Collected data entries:

□ □ □ □ □

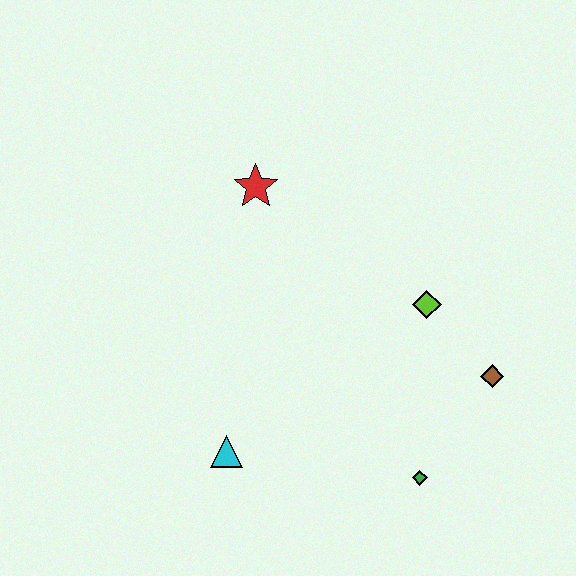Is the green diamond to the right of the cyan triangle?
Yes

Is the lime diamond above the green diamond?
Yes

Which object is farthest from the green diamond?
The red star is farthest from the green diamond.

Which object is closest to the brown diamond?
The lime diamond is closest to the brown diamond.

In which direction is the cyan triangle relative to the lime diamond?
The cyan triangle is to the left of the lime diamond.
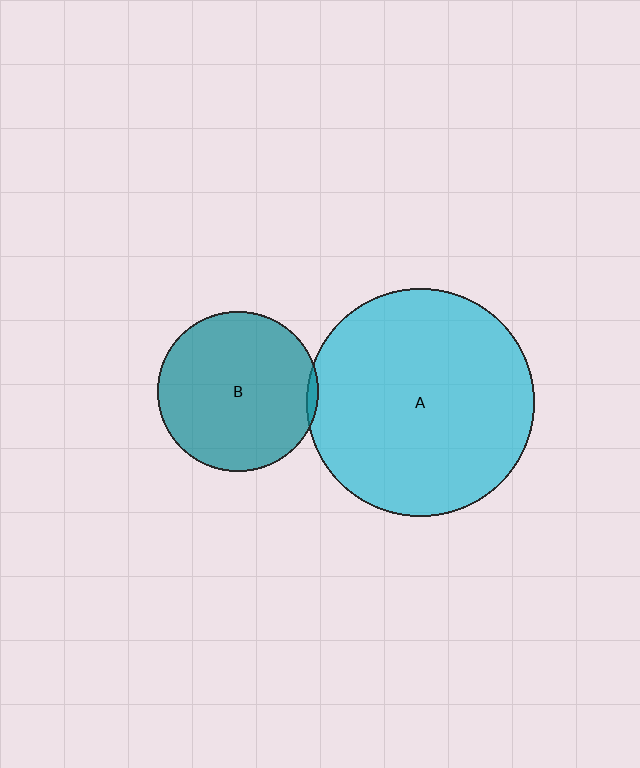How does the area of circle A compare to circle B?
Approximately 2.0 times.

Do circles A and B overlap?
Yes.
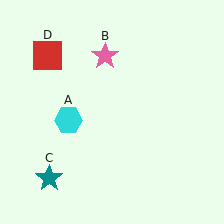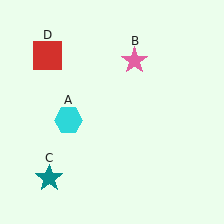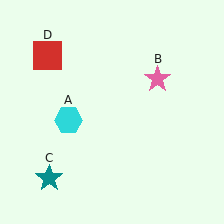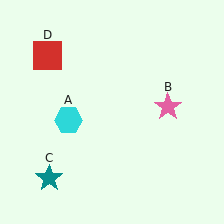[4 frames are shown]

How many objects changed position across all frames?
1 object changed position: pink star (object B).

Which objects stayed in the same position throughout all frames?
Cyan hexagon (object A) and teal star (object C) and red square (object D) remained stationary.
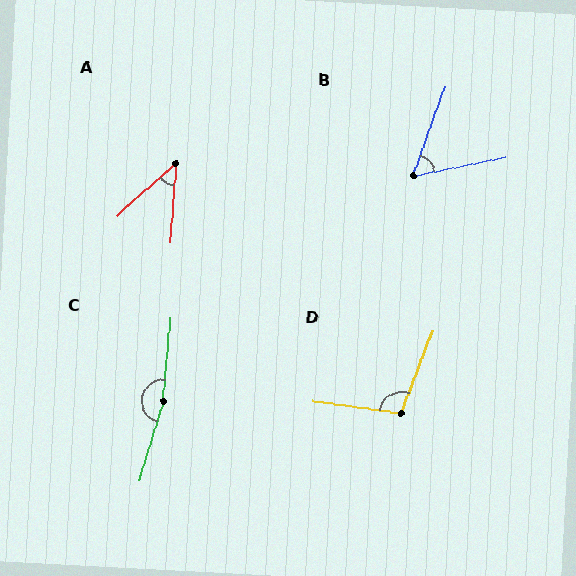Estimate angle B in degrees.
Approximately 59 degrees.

□ □ □ □ □

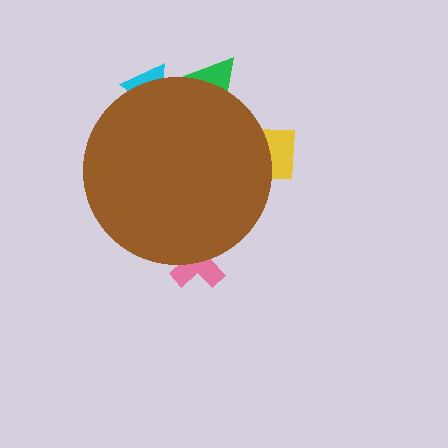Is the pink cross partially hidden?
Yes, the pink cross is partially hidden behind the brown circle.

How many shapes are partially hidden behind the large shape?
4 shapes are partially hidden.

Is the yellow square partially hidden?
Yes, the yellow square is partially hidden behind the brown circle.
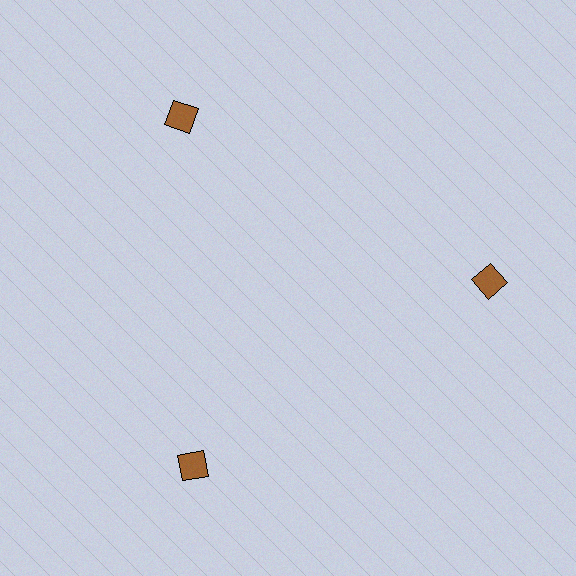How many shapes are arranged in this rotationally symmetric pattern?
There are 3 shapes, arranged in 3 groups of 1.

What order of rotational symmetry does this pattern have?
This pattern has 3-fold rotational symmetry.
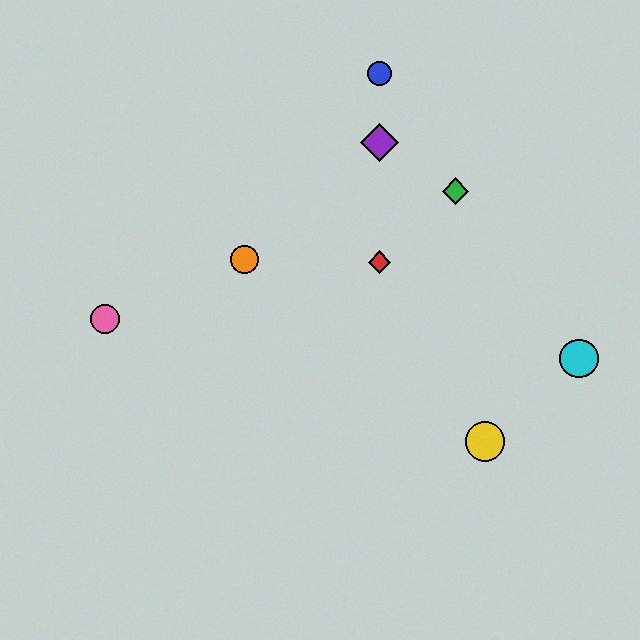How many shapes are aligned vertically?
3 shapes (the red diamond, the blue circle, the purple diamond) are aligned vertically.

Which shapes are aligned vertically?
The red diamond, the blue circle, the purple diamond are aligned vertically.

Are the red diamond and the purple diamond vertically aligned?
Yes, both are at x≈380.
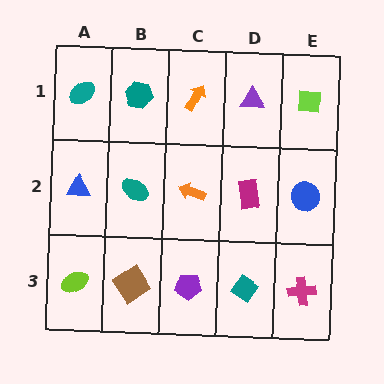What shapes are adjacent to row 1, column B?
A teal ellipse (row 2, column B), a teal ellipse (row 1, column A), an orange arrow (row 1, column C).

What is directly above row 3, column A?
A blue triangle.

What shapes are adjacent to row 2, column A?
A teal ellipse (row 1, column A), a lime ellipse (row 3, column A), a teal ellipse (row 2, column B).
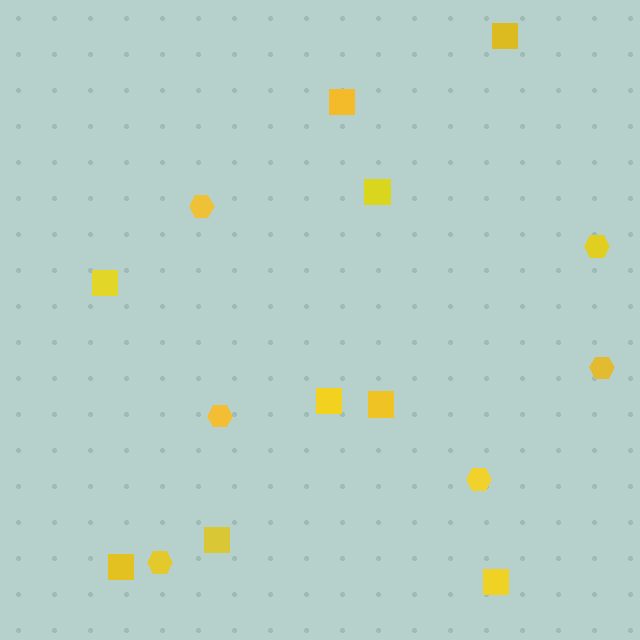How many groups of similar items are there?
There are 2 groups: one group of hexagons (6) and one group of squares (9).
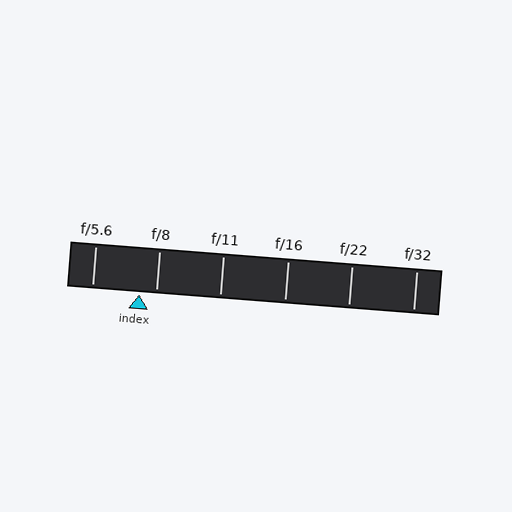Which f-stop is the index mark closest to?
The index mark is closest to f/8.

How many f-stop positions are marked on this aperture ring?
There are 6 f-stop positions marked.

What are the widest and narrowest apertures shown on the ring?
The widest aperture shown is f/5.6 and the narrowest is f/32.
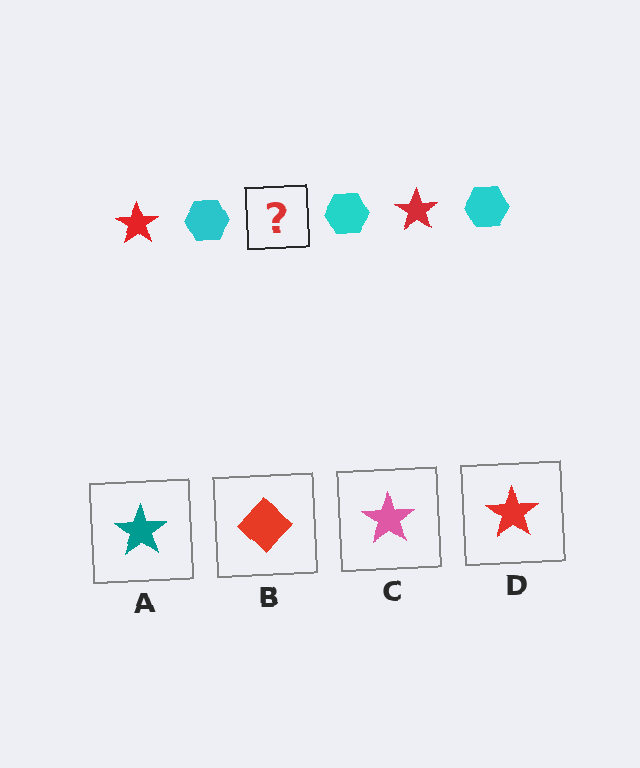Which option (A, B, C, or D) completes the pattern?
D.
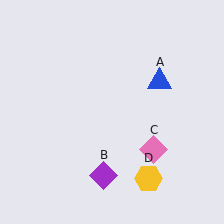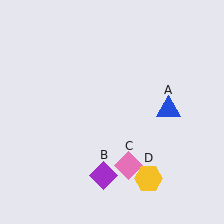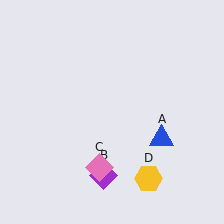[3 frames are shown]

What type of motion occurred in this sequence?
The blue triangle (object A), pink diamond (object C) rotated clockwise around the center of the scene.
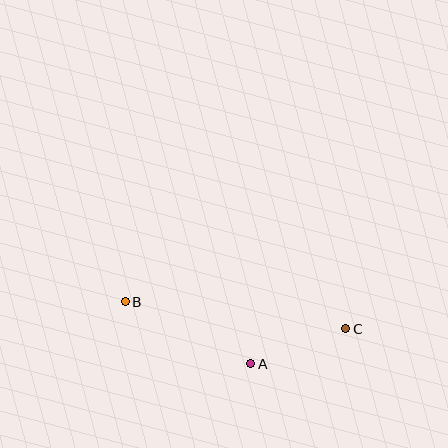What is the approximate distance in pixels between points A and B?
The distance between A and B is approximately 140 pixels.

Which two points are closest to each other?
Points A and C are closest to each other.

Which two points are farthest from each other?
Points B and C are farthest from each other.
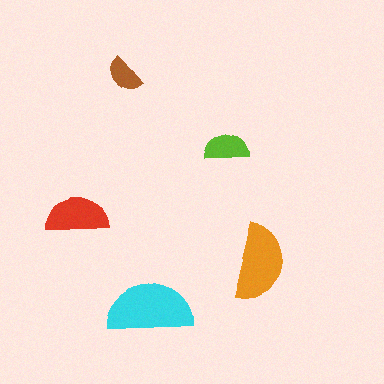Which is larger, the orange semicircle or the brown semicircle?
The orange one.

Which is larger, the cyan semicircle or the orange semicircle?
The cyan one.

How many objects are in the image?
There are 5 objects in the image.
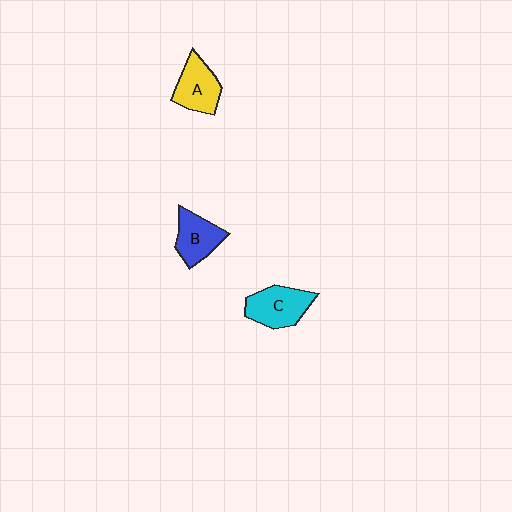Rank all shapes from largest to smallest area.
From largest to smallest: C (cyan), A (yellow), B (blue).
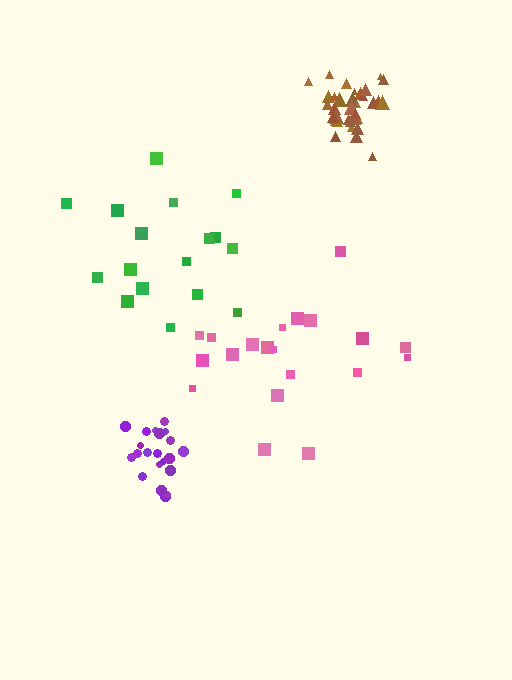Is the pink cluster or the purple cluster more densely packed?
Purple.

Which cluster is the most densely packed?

□ □ □ □ □

**Goal of the exercise**.
Repeat the lines between those holding "How many f-stop" and "[3 frames are shown]", inclusive. Pictures stay out.

**Correct response**.
How many f-stop positions are marked on this aperture ring?
There are 6 f-stop positions marked.

What are the widest and narrowest apertures shown on the ring?
The widest aperture shown is f/5.6 and the narrowest is f/32.
Which option (A, B, C, or D) completes the pattern?
D.
[3 frames are shown]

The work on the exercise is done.